### SHORT TASK:
Quote the records beneath, complete and exact. Leave out images.

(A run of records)
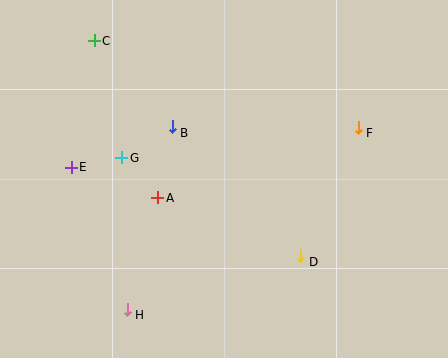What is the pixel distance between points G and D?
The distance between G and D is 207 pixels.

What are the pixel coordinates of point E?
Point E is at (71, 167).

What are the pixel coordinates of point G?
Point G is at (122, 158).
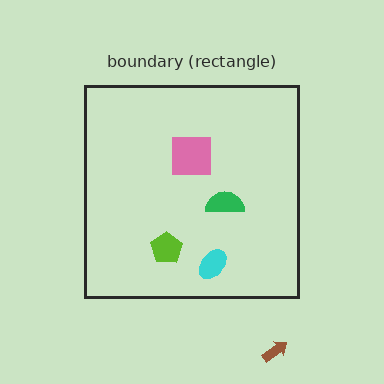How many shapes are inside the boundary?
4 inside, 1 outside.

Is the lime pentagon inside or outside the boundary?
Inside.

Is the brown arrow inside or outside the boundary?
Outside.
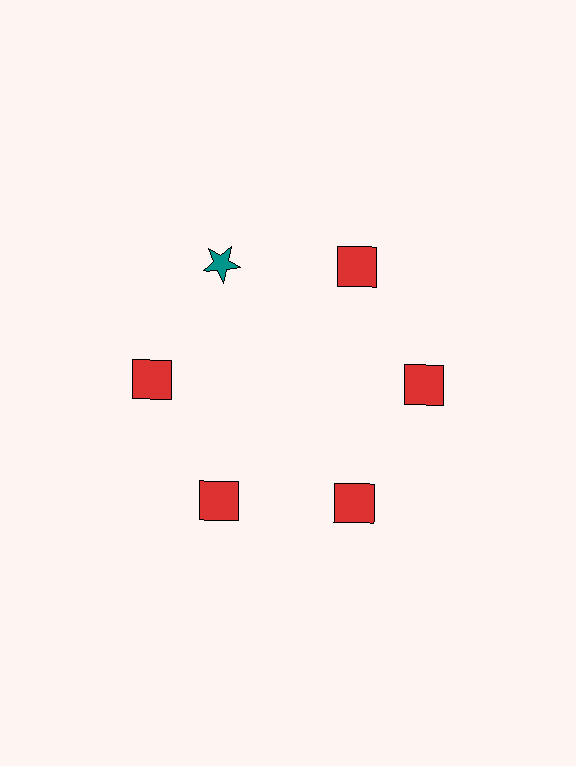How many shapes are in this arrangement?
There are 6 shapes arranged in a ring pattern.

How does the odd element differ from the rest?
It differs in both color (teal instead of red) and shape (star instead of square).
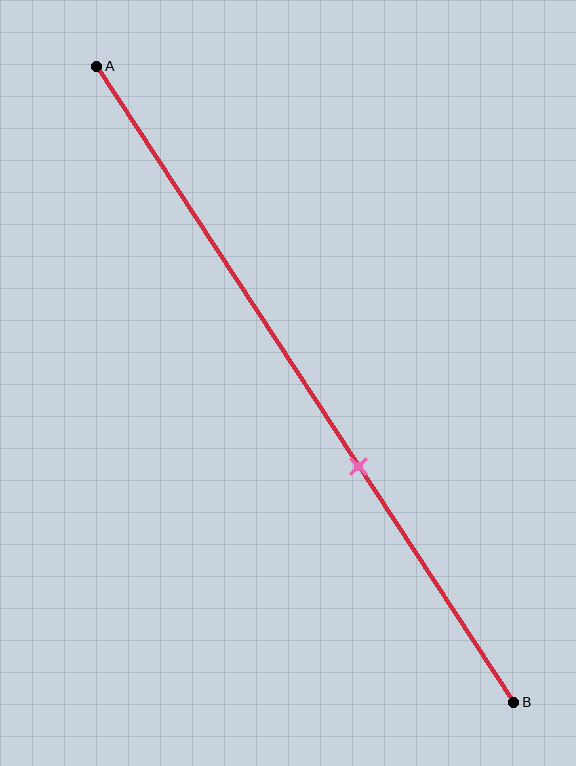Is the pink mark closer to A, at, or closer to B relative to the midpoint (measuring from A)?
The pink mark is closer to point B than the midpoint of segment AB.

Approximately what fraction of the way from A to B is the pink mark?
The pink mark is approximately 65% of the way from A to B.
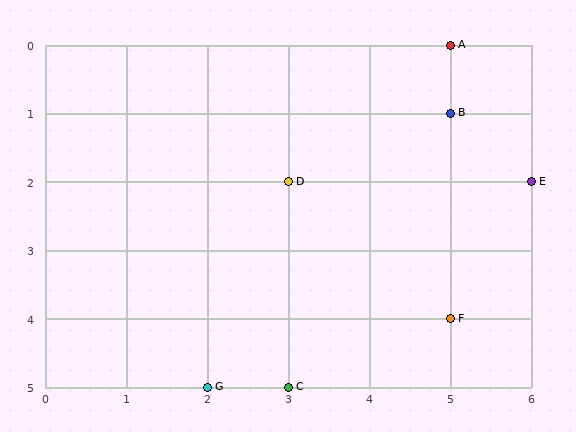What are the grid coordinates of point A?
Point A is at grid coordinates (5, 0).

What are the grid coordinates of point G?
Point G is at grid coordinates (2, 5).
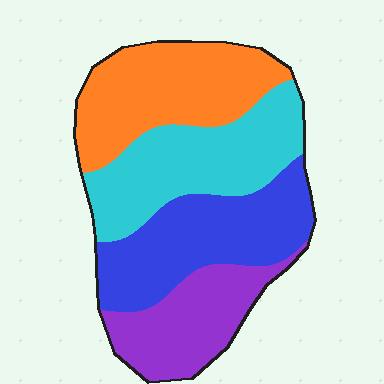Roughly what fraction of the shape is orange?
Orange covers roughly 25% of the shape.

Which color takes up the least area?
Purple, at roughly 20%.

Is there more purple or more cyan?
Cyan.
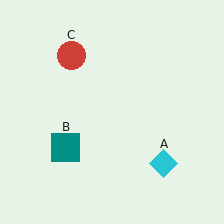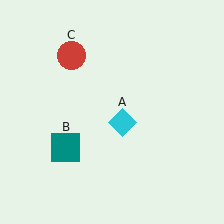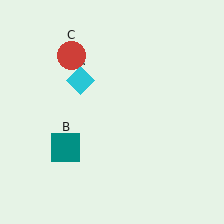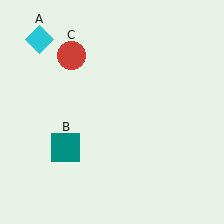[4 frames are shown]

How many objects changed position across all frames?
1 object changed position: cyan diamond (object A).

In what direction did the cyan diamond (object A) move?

### ANSWER BELOW:
What is the pixel distance between points G and D?
The distance between G and D is 207 pixels.

What are the pixel coordinates of point E?
Point E is at (71, 167).

What are the pixel coordinates of point G?
Point G is at (122, 158).
How many shapes are inside the boundary?
4 inside, 1 outside.

Is the lime pentagon inside or outside the boundary?
Inside.

Is the brown arrow inside or outside the boundary?
Outside.
How many shapes are in this arrangement?
There are 6 shapes arranged in a ring pattern.

How does the odd element differ from the rest?
It differs in both color (teal instead of red) and shape (star instead of square).
Is the pink mark closer to A, at, or closer to B relative to the midpoint (measuring from A)?
The pink mark is closer to point B than the midpoint of segment AB.

Approximately what fraction of the way from A to B is the pink mark?
The pink mark is approximately 65% of the way from A to B.
What are the grid coordinates of point A?
Point A is at grid coordinates (5, 0).

What are the grid coordinates of point G?
Point G is at grid coordinates (2, 5).
Roughly what fraction of the shape is orange?
Orange covers roughly 25% of the shape.

Which color takes up the least area?
Purple, at roughly 20%.

Is there more purple or more cyan?
Cyan.
[4 frames are shown]

How many objects changed position across all frames?
1 object changed position: cyan diamond (object A).

In what direction did the cyan diamond (object A) move?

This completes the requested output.